-- BEGIN RECORDED DATA --

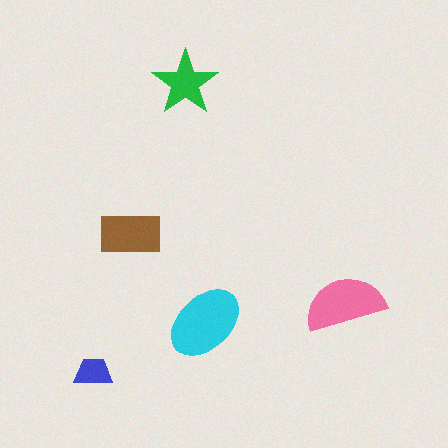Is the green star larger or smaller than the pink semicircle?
Smaller.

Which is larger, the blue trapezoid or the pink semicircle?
The pink semicircle.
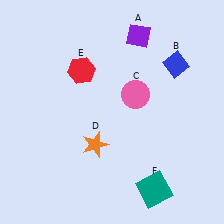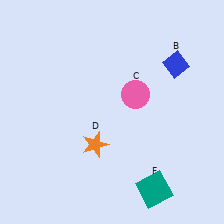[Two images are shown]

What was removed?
The purple square (A), the red hexagon (E) were removed in Image 2.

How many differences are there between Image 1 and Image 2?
There are 2 differences between the two images.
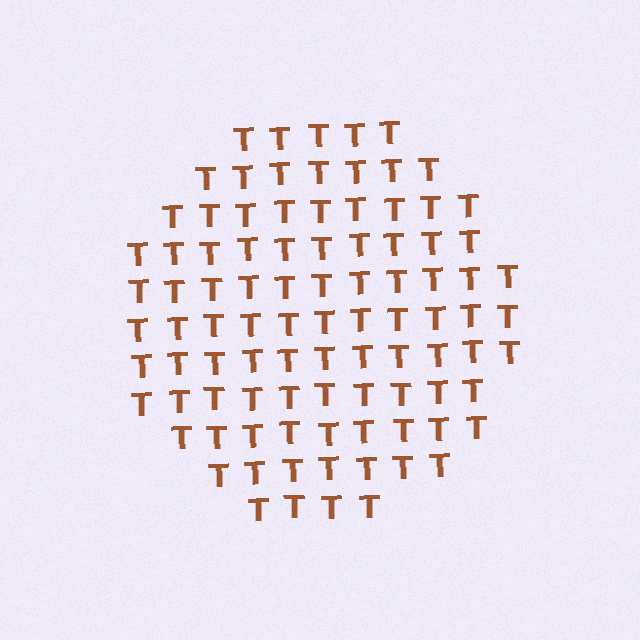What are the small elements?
The small elements are letter T's.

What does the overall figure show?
The overall figure shows a circle.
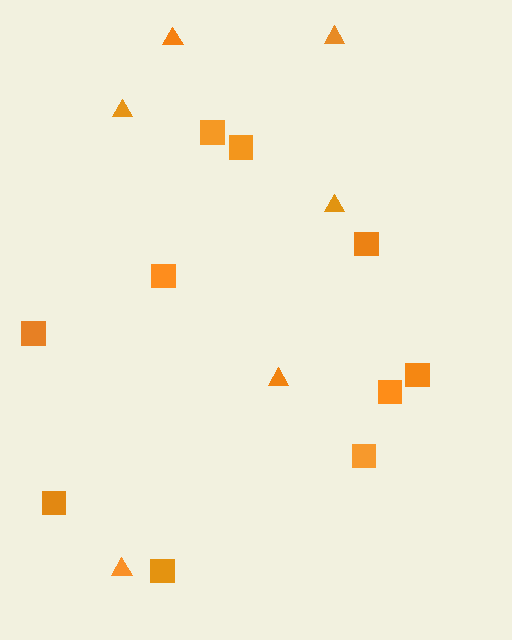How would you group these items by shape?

-- END RECORDED DATA --

### BRIEF:
Omit every picture, then repeat the remaining data exactly as it appears above.

### EXERCISE ANSWER:
Is the green star larger or smaller than the pink semicircle?
Smaller.

Which is larger, the blue trapezoid or the pink semicircle?
The pink semicircle.
[Two images are shown]

What was removed?
The purple square (A), the red hexagon (E) were removed in Image 2.

How many differences are there between Image 1 and Image 2?
There are 2 differences between the two images.
What are the small elements?
The small elements are letter T's.

What does the overall figure show?
The overall figure shows a circle.
How would you group these items by shape?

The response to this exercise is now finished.